» **PROBLEM TO SOLVE**
Omit images. Retype all entries verbatim.

» **DATA SUPPLIED**
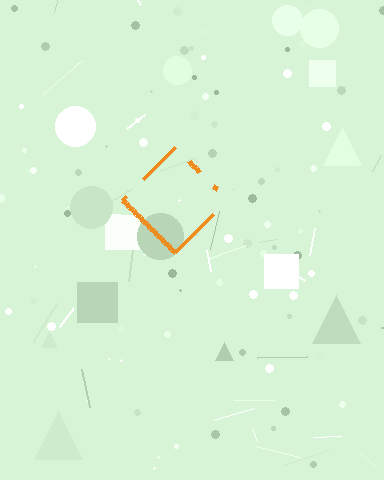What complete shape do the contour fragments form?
The contour fragments form a diamond.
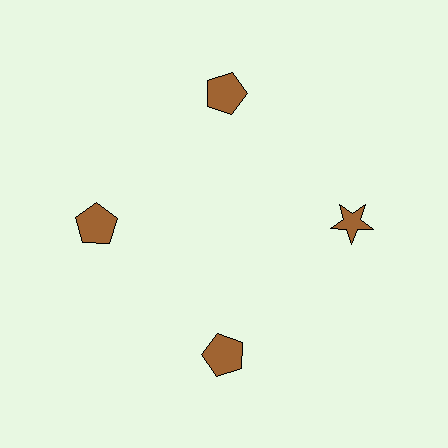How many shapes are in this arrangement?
There are 4 shapes arranged in a ring pattern.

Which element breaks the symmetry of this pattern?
The brown star at roughly the 3 o'clock position breaks the symmetry. All other shapes are brown pentagons.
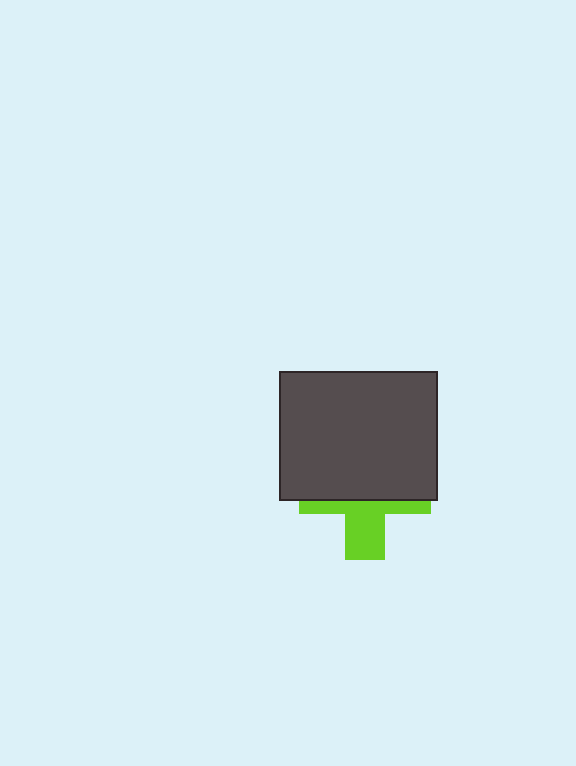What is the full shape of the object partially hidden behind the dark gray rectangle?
The partially hidden object is a lime cross.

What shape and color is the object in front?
The object in front is a dark gray rectangle.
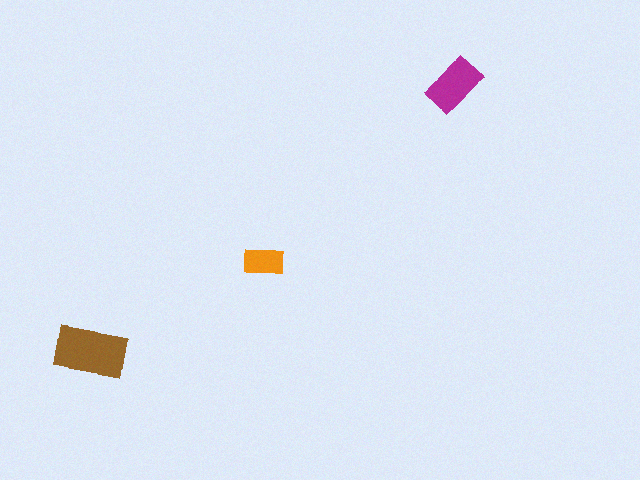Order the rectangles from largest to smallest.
the brown one, the magenta one, the orange one.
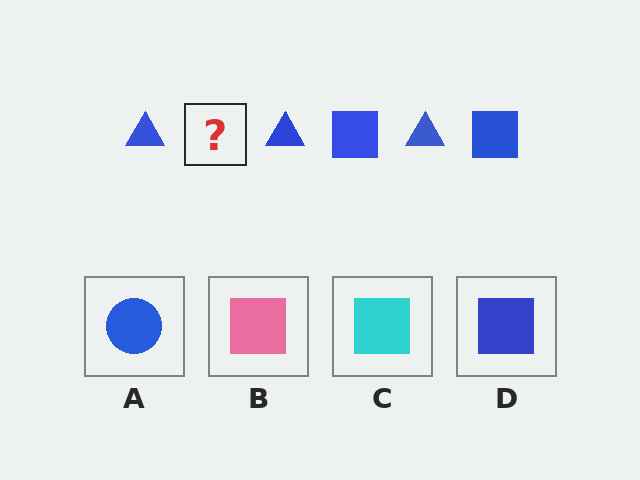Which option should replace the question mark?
Option D.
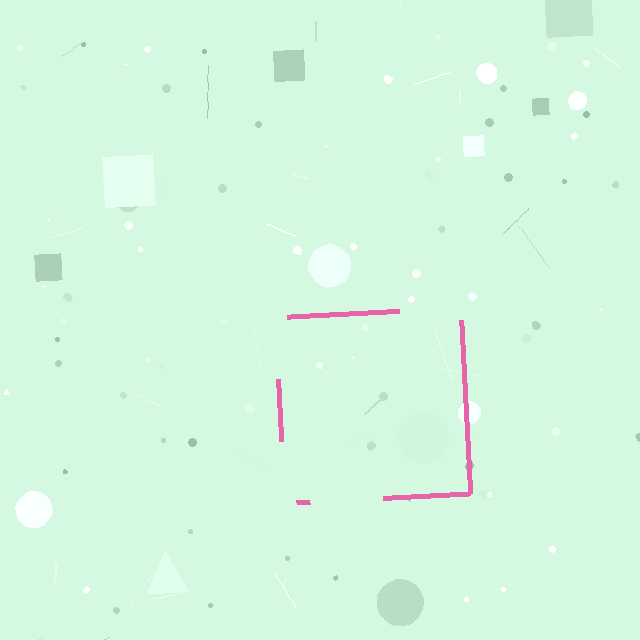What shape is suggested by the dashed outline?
The dashed outline suggests a square.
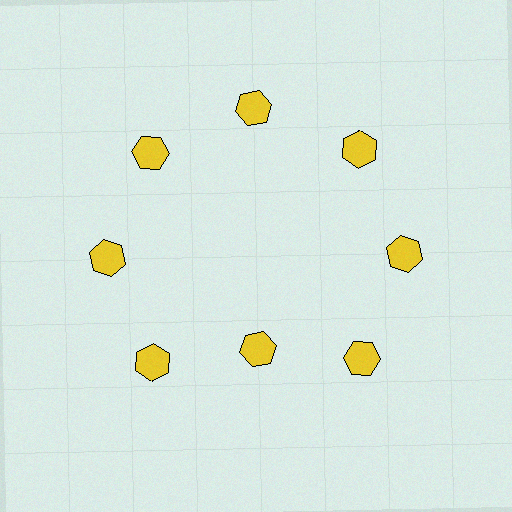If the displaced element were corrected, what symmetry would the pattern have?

» **EXPECTED OUTPUT**
What complete shape do the contour fragments form?
The contour fragments form a diamond.
How many shapes are in this arrangement?
There are 4 shapes arranged in a ring pattern.

Which element breaks the symmetry of this pattern?
The brown star at roughly the 3 o'clock position breaks the symmetry. All other shapes are brown pentagons.
What is the full shape of the object partially hidden behind the dark gray rectangle?
The partially hidden object is a lime cross.

What shape and color is the object in front?
The object in front is a dark gray rectangle.
Order the rectangles from largest to smallest.
the brown one, the magenta one, the orange one.
Which option should replace the question mark?
Option D.
What shape is suggested by the dashed outline?
The dashed outline suggests a square.
If the displaced element were corrected, what symmetry would the pattern have?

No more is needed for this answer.